*** Data for this task ***

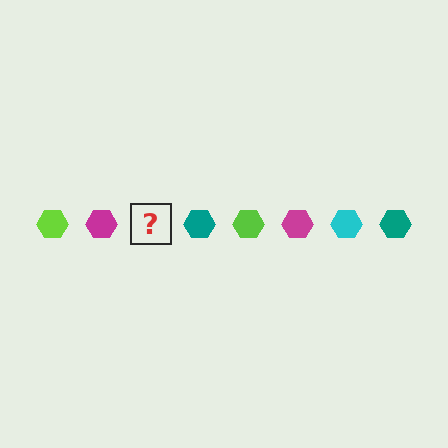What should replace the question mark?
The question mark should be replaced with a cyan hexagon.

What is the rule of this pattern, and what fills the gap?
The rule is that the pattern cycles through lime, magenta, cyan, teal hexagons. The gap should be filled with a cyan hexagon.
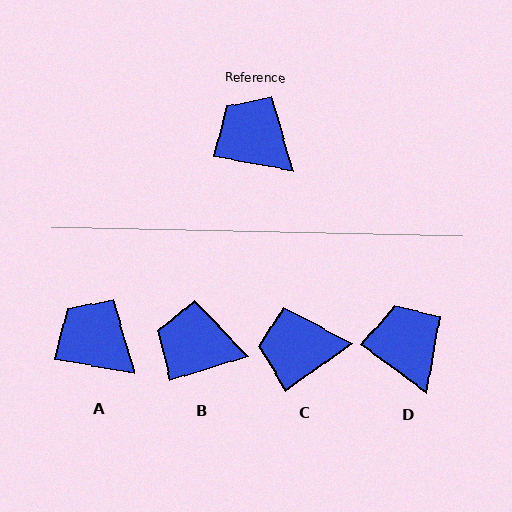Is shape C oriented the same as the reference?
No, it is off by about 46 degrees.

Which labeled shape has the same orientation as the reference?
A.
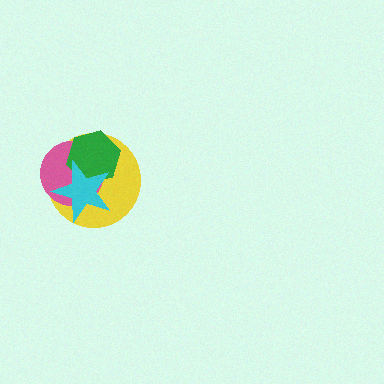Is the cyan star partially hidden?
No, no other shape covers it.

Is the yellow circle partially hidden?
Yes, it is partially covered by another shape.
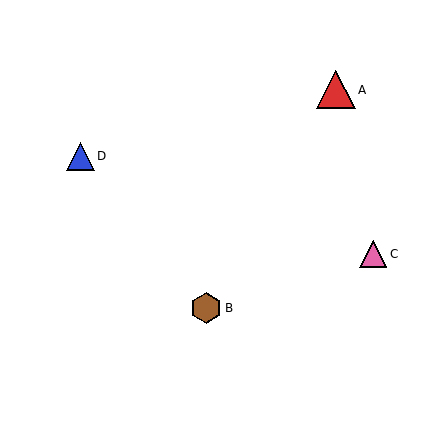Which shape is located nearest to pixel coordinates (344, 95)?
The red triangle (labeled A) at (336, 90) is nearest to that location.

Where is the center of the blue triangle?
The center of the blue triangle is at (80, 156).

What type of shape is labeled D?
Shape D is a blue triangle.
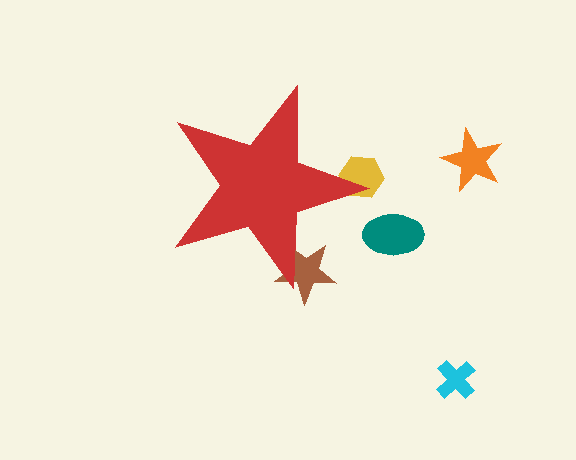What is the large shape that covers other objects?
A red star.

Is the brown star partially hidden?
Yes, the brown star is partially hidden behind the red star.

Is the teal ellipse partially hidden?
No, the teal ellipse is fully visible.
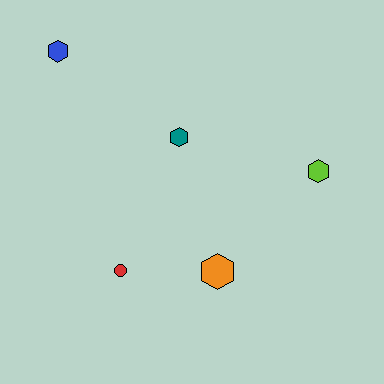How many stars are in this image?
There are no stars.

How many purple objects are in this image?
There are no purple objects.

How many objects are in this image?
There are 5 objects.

***

**Task statement**
Output the full set of records above without changing a word, and drop the images.

**Task solution**
What should replace the question mark?
The question mark should be replaced with a cyan hexagon.

What is the rule of this pattern, and what fills the gap?
The rule is that the pattern cycles through lime, magenta, cyan, teal hexagons. The gap should be filled with a cyan hexagon.
Is shape C oriented the same as the reference?
No, it is off by about 46 degrees.

Which labeled shape has the same orientation as the reference?
A.
Is the cyan star partially hidden?
No, no other shape covers it.

Is the yellow circle partially hidden?
Yes, it is partially covered by another shape.
Which shape is located nearest to pixel coordinates (344, 95)?
The red triangle (labeled A) at (336, 90) is nearest to that location.

Where is the center of the blue triangle?
The center of the blue triangle is at (80, 156).

What type of shape is labeled D?
Shape D is a blue triangle.
What is the large shape that covers other objects?
A red star.

Is the brown star partially hidden?
Yes, the brown star is partially hidden behind the red star.

Is the teal ellipse partially hidden?
No, the teal ellipse is fully visible.
How many stars are in this image?
There are no stars.

How many purple objects are in this image?
There are no purple objects.

How many objects are in this image?
There are 5 objects.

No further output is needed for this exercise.